##### DATA FOR THIS EXERCISE #####

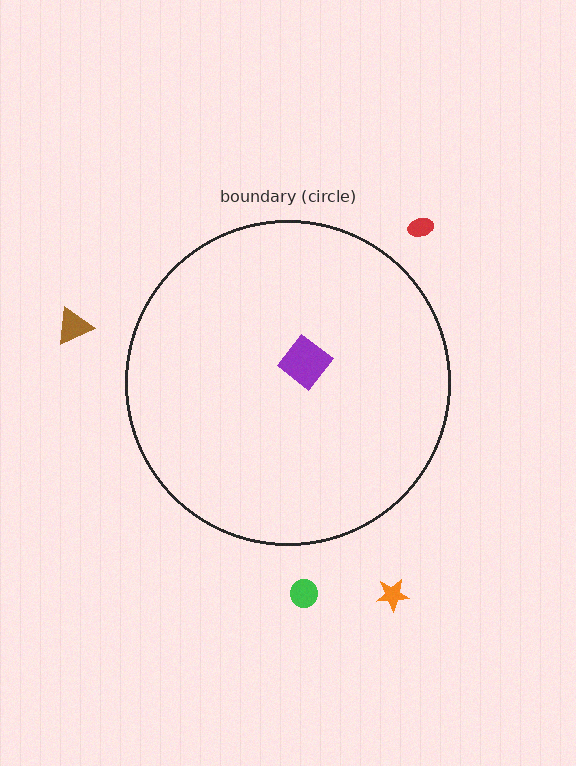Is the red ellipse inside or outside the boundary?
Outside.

#####
##### DATA FOR THIS EXERCISE #####

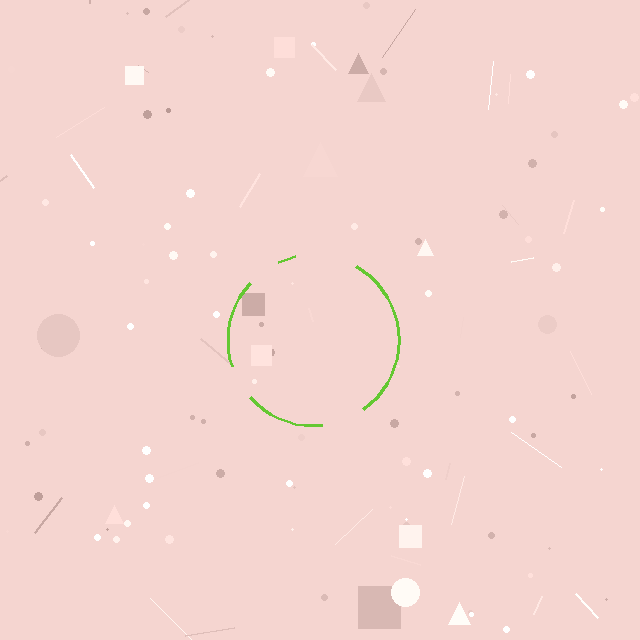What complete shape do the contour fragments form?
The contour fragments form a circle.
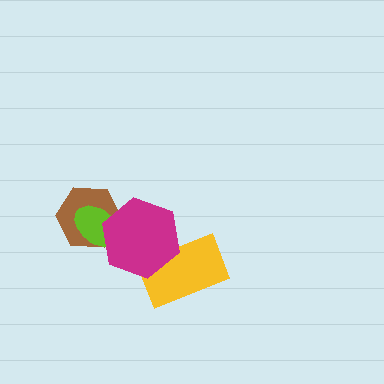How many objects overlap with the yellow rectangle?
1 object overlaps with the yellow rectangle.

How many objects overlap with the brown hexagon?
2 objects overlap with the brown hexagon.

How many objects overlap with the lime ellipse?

#####
##### DATA FOR THIS EXERCISE #####

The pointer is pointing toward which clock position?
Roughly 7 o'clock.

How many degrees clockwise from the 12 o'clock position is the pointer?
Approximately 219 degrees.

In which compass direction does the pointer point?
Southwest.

#####

[WORK TO DO]: Repeat the span of lines that opens with the line holding "How many objects overlap with the brown" and closes with the line holding "How many objects overlap with the lime", exactly as it stands.

[WRITTEN REPLY]:
How many objects overlap with the brown hexagon?
2 objects overlap with the brown hexagon.

How many objects overlap with the lime ellipse?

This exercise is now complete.